___ Information shown

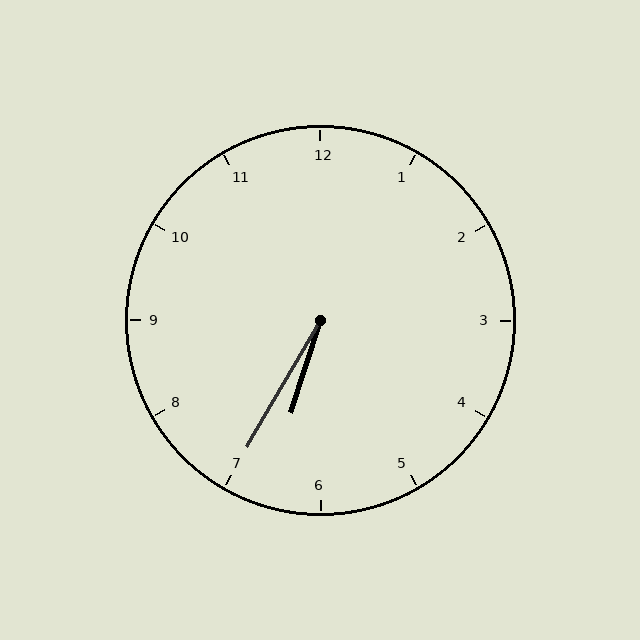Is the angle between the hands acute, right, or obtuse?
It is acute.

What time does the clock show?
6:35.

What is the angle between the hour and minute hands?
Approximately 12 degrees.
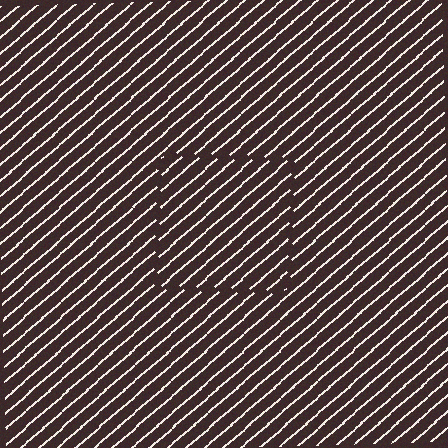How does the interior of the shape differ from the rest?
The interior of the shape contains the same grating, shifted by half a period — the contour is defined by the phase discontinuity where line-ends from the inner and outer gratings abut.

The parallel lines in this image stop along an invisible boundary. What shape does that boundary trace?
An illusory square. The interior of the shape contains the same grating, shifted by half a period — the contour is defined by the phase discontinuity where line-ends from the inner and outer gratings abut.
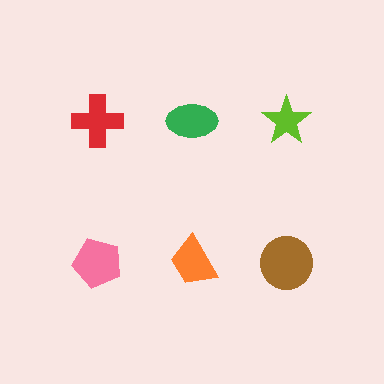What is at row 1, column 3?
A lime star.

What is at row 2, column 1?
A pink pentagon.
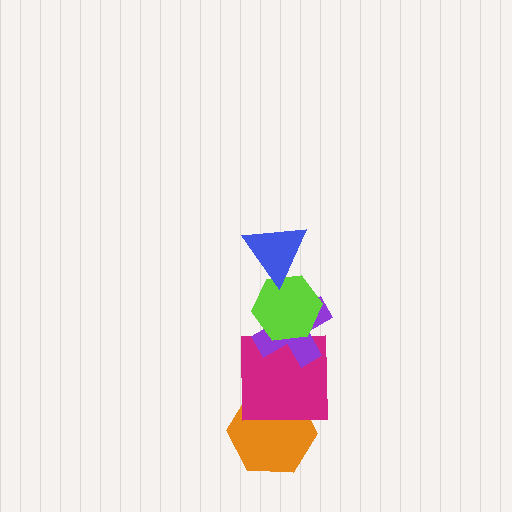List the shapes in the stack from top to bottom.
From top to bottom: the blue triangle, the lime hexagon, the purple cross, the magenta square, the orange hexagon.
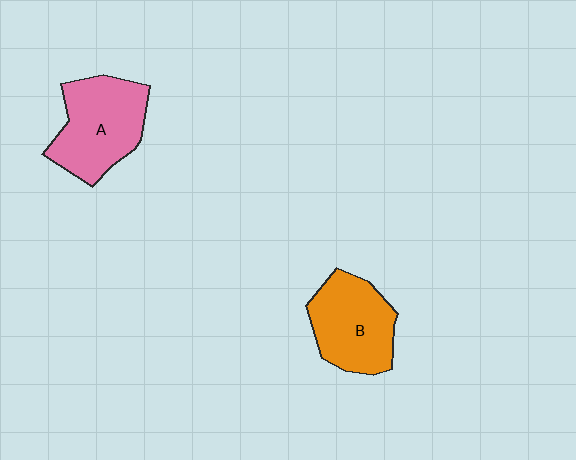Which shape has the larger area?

______

Short exercise:
Take the line that contains "What is at row 1, column 3?" and every line after it up to the end of the records above, and restate them exactly, without the pictures.

Solution below:
What is at row 1, column 3?
A lime star.

What is at row 2, column 1?
A pink pentagon.
List the shapes in the stack from top to bottom.
From top to bottom: the blue triangle, the lime hexagon, the purple cross, the magenta square, the orange hexagon.
Which shape has the larger area?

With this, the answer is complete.